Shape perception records

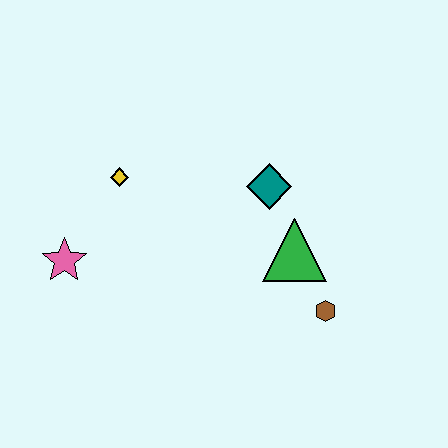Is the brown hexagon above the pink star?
No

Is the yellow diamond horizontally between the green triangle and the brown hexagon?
No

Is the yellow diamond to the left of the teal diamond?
Yes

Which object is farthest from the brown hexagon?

— STATED EXERCISE —
Pictures stay out; reproduce every line of the records exactly.

— WRITTEN ANSWER —
Is the brown hexagon above the pink star?
No

Is the yellow diamond horizontally between the green triangle and the brown hexagon?
No

Is the yellow diamond to the left of the teal diamond?
Yes

Which object is farthest from the brown hexagon?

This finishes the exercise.